#### [WRITTEN REQUEST]
Without the pictures, return each record as it appears.

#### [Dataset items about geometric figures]
::::

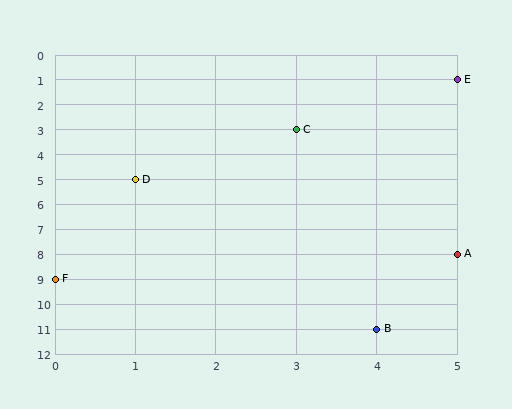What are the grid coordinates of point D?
Point D is at grid coordinates (1, 5).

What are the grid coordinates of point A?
Point A is at grid coordinates (5, 8).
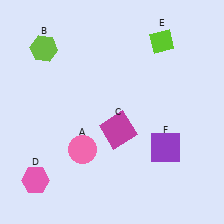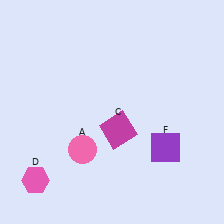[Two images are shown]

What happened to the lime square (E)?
The lime square (E) was removed in Image 2. It was in the top-right area of Image 1.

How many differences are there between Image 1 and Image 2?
There are 2 differences between the two images.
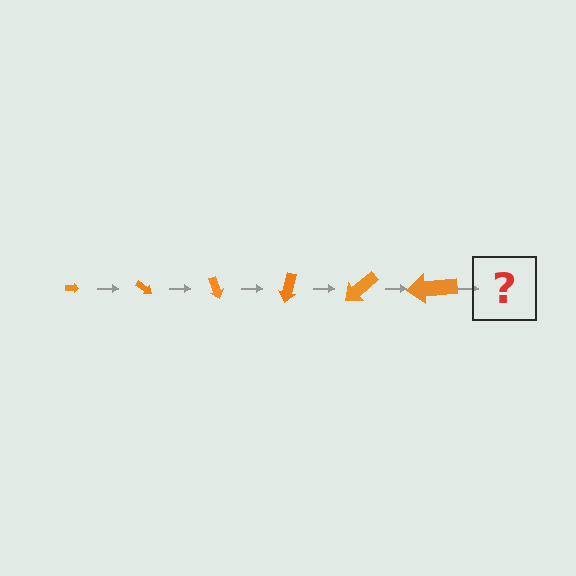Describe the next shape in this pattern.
It should be an arrow, larger than the previous one and rotated 210 degrees clockwise from the start.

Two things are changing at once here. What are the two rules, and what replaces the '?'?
The two rules are that the arrow grows larger each step and it rotates 35 degrees clockwise each step. The '?' should be an arrow, larger than the previous one and rotated 210 degrees clockwise from the start.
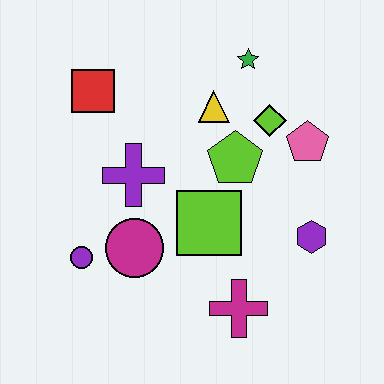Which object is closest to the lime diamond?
The pink pentagon is closest to the lime diamond.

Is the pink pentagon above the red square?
No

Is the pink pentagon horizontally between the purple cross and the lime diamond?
No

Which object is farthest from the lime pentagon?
The purple circle is farthest from the lime pentagon.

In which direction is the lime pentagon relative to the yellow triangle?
The lime pentagon is below the yellow triangle.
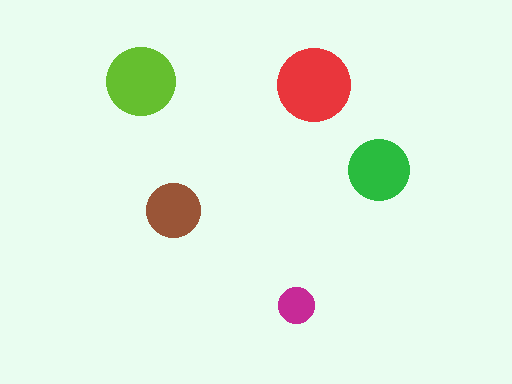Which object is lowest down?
The magenta circle is bottommost.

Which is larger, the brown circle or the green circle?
The green one.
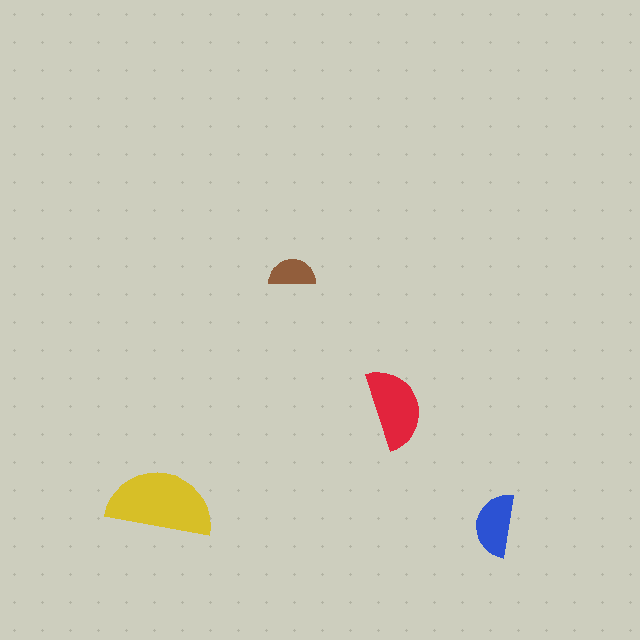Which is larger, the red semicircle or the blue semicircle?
The red one.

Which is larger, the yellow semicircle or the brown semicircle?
The yellow one.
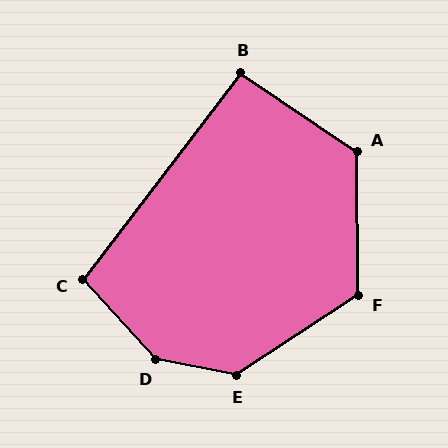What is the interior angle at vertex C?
Approximately 100 degrees (obtuse).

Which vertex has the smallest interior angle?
B, at approximately 94 degrees.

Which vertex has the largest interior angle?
D, at approximately 143 degrees.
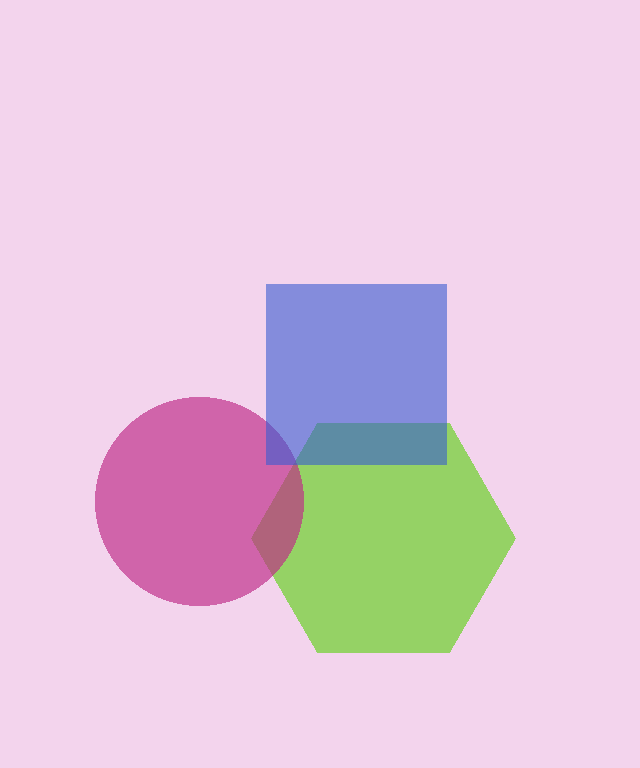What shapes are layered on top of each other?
The layered shapes are: a lime hexagon, a magenta circle, a blue square.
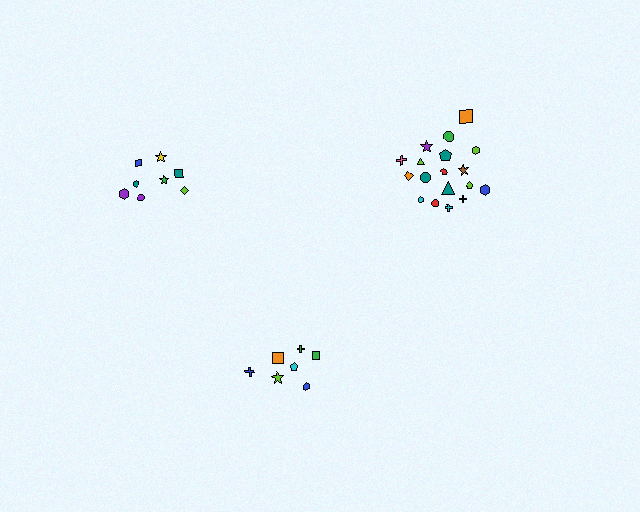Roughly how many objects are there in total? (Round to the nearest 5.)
Roughly 35 objects in total.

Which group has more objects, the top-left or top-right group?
The top-right group.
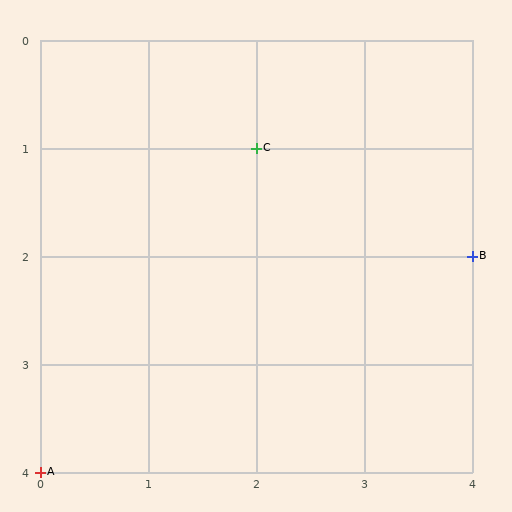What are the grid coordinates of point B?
Point B is at grid coordinates (4, 2).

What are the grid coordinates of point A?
Point A is at grid coordinates (0, 4).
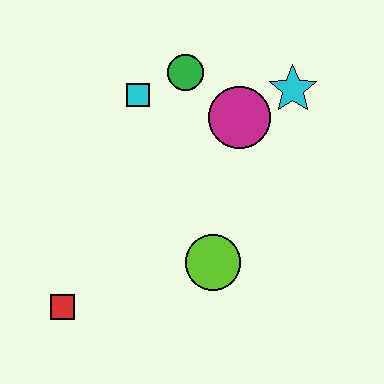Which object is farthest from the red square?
The cyan star is farthest from the red square.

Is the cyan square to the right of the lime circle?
No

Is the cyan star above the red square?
Yes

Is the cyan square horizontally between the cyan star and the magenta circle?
No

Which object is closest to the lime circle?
The magenta circle is closest to the lime circle.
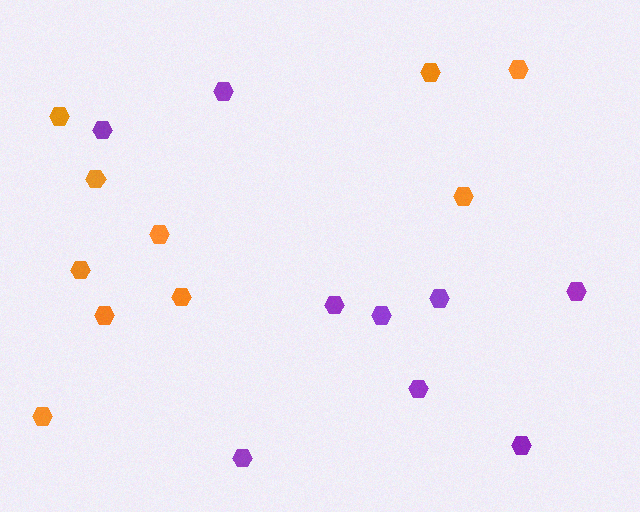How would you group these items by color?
There are 2 groups: one group of orange hexagons (10) and one group of purple hexagons (9).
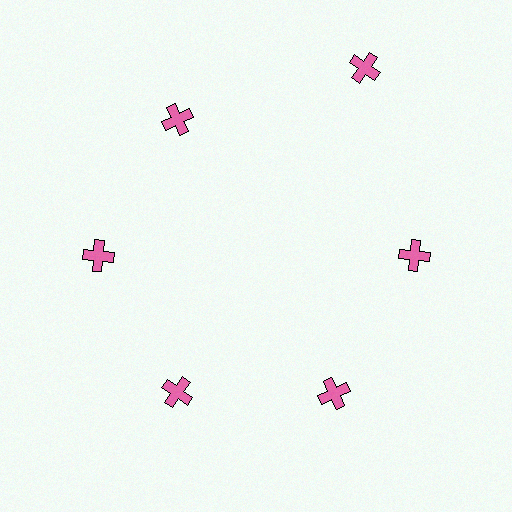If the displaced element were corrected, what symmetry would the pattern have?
It would have 6-fold rotational symmetry — the pattern would map onto itself every 60 degrees.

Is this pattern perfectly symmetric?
No. The 6 pink crosses are arranged in a ring, but one element near the 1 o'clock position is pushed outward from the center, breaking the 6-fold rotational symmetry.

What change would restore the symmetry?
The symmetry would be restored by moving it inward, back onto the ring so that all 6 crosses sit at equal angles and equal distance from the center.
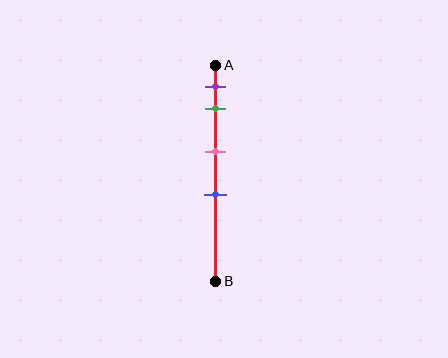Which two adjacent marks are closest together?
The purple and green marks are the closest adjacent pair.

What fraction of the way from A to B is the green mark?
The green mark is approximately 20% (0.2) of the way from A to B.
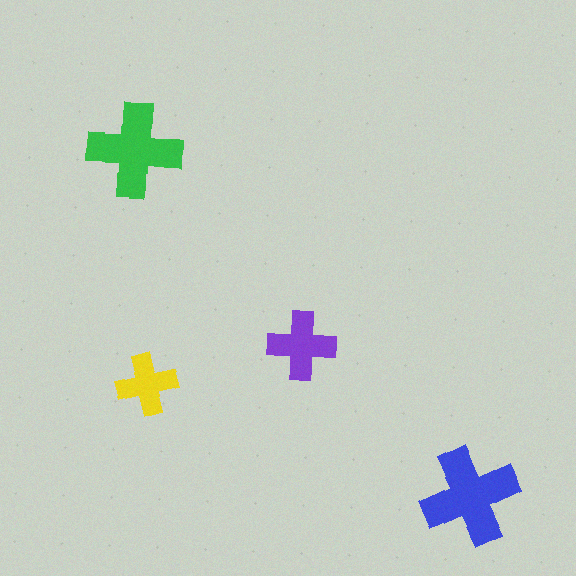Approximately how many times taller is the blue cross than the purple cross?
About 1.5 times taller.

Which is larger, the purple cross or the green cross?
The green one.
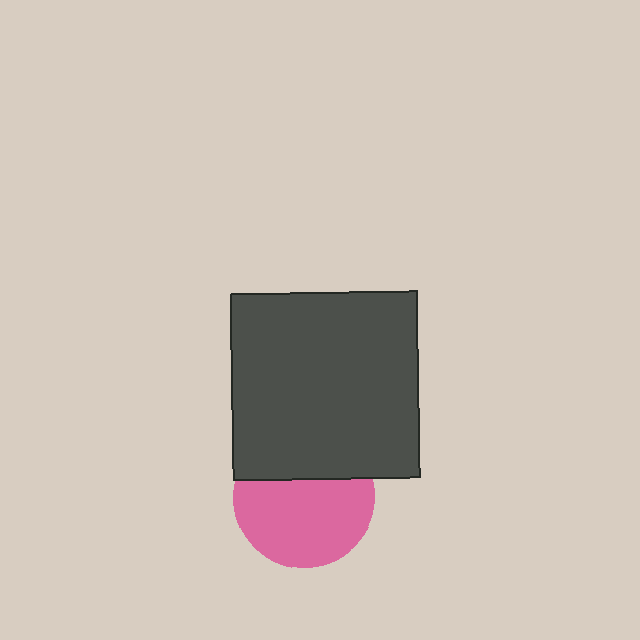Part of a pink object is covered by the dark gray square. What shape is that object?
It is a circle.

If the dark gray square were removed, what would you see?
You would see the complete pink circle.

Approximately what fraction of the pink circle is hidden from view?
Roughly 35% of the pink circle is hidden behind the dark gray square.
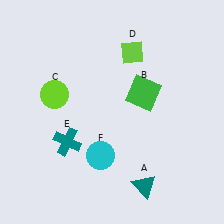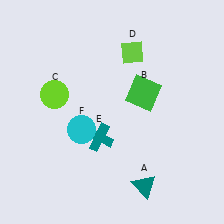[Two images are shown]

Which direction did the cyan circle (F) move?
The cyan circle (F) moved up and to the left.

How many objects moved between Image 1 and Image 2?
2 objects moved between the two images.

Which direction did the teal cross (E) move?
The teal cross (E) moved right.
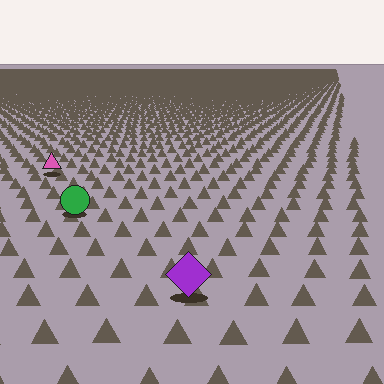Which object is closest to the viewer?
The purple diamond is closest. The texture marks near it are larger and more spread out.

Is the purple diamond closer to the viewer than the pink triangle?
Yes. The purple diamond is closer — you can tell from the texture gradient: the ground texture is coarser near it.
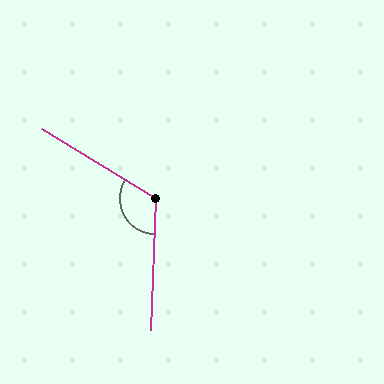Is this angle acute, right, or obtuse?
It is obtuse.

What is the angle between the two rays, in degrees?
Approximately 120 degrees.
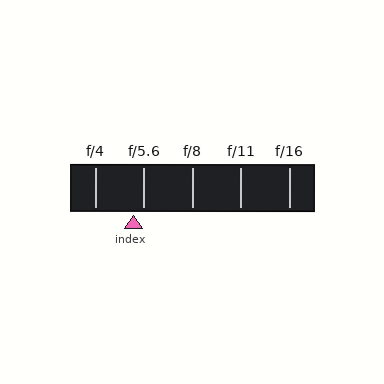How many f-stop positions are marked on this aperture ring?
There are 5 f-stop positions marked.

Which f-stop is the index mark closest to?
The index mark is closest to f/5.6.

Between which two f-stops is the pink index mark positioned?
The index mark is between f/4 and f/5.6.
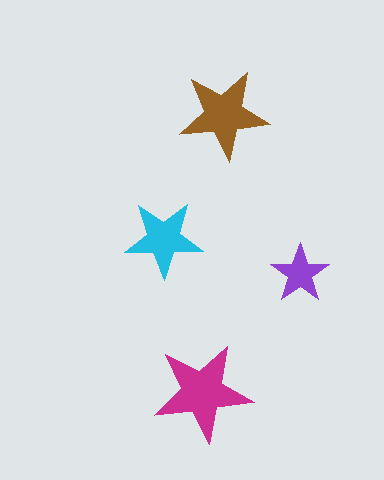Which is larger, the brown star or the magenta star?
The magenta one.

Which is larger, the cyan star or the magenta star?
The magenta one.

::::

#### [IN RESPONSE]
What are the grid coordinates of point D?
Point D is at grid coordinates (1, 5).

What are the grid coordinates of point A?
Point A is at grid coordinates (5, 8).
[Two images are shown]

What happened to the lime square (E)?
The lime square (E) was removed in Image 2. It was in the top-right area of Image 1.

How many differences are there between Image 1 and Image 2?
There are 2 differences between the two images.
Describe the next shape in this pattern.
It should be an arrow, larger than the previous one and rotated 210 degrees clockwise from the start.

Two things are changing at once here. What are the two rules, and what replaces the '?'?
The two rules are that the arrow grows larger each step and it rotates 35 degrees clockwise each step. The '?' should be an arrow, larger than the previous one and rotated 210 degrees clockwise from the start.
Which object is closest to the lime diamond?
The pink pentagon is closest to the lime diamond.

Is the pink pentagon above the red square?
No

Is the pink pentagon horizontally between the purple cross and the lime diamond?
No

Which object is farthest from the lime pentagon?
The purple circle is farthest from the lime pentagon.

In which direction is the lime pentagon relative to the yellow triangle?
The lime pentagon is below the yellow triangle.
Which object is lowest down?
The magenta circle is bottommost.

Which is larger, the brown circle or the green circle?
The green one.
Which is larger, the red semicircle or the blue semicircle?
The red one.

Which is larger, the yellow semicircle or the brown semicircle?
The yellow one.
What is the interior angle at vertex C?
Approximately 100 degrees (obtuse).

Which vertex has the smallest interior angle?
B, at approximately 94 degrees.

Which vertex has the largest interior angle?
D, at approximately 143 degrees.
What shapes are layered on top of each other?
The layered shapes are: a lime hexagon, a magenta circle, a blue square.
Roughly how many objects are there in total? (Round to the nearest 5.)
Roughly 35 objects in total.

Which group has more objects, the top-left or top-right group?
The top-right group.
What are the grid coordinates of point B?
Point B is at grid coordinates (4, 2).

What are the grid coordinates of point A?
Point A is at grid coordinates (0, 4).
Which object is farthest from the red square?
The cyan star is farthest from the red square.

Is the cyan square to the right of the lime circle?
No

Is the cyan star above the red square?
Yes

Is the cyan square horizontally between the cyan star and the magenta circle?
No

Which object is closest to the lime circle?
The magenta circle is closest to the lime circle.
How would you group these items by color?
There are 2 groups: one group of orange hexagons (10) and one group of purple hexagons (9).
If the displaced element were corrected, what symmetry would the pattern have?
It would have 6-fold rotational symmetry — the pattern would map onto itself every 60 degrees.

Is this pattern perfectly symmetric?
No. The 6 pink crosses are arranged in a ring, but one element near the 1 o'clock position is pushed outward from the center, breaking the 6-fold rotational symmetry.

What change would restore the symmetry?
The symmetry would be restored by moving it inward, back onto the ring so that all 6 crosses sit at equal angles and equal distance from the center.
Which two adjacent marks are closest together?
The purple and green marks are the closest adjacent pair.

What fraction of the way from A to B is the green mark?
The green mark is approximately 20% (0.2) of the way from A to B.
Approximately how many times taller is the blue cross than the purple cross?
About 1.5 times taller.

Which is larger, the purple cross or the green cross?
The green one.
Part of a pink object is covered by the dark gray square. What shape is that object?
It is a circle.

If the dark gray square were removed, what would you see?
You would see the complete pink circle.

Approximately what fraction of the pink circle is hidden from view?
Roughly 35% of the pink circle is hidden behind the dark gray square.
[Two images are shown]

Which direction did the cyan circle (F) move?
The cyan circle (F) moved up and to the left.

How many objects moved between Image 1 and Image 2?
2 objects moved between the two images.

Which direction did the teal cross (E) move?
The teal cross (E) moved right.
Which object is closest to the viewer?
The purple diamond is closest. The texture marks near it are larger and more spread out.

Is the purple diamond closer to the viewer than the pink triangle?
Yes. The purple diamond is closer — you can tell from the texture gradient: the ground texture is coarser near it.
Is this angle acute, right, or obtuse?
It is obtuse.

What is the angle between the two rays, in degrees?
Approximately 120 degrees.
How many f-stop positions are marked on this aperture ring?
There are 5 f-stop positions marked.

Which f-stop is the index mark closest to?
The index mark is closest to f/5.6.

Between which two f-stops is the pink index mark positioned?
The index mark is between f/4 and f/5.6.
Which is larger, the brown star or the magenta star?
The magenta one.

Which is larger, the cyan star or the magenta star?
The magenta one.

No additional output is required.